The exercise — Using the records below, quote only the span that opens with the line containing "What position from the top is the orange" and closes with the line containing "What position from the top is the blue", exactly and inclusively.

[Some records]
********

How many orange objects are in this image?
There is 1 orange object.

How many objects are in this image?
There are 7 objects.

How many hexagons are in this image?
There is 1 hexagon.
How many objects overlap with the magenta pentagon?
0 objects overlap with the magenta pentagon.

********

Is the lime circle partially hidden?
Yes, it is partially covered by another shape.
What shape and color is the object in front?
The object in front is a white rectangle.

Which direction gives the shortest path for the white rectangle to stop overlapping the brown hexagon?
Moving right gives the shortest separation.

********

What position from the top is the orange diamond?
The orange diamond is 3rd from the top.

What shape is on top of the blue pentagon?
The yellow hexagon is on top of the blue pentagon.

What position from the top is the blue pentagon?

********

Task result —
What position from the top is the orange diamond?
The orange diamond is 3rd from the top.

What shape is on top of the blue pentagon?
The yellow hexagon is on top of the blue pentagon.

What position from the top is the blue pentagon?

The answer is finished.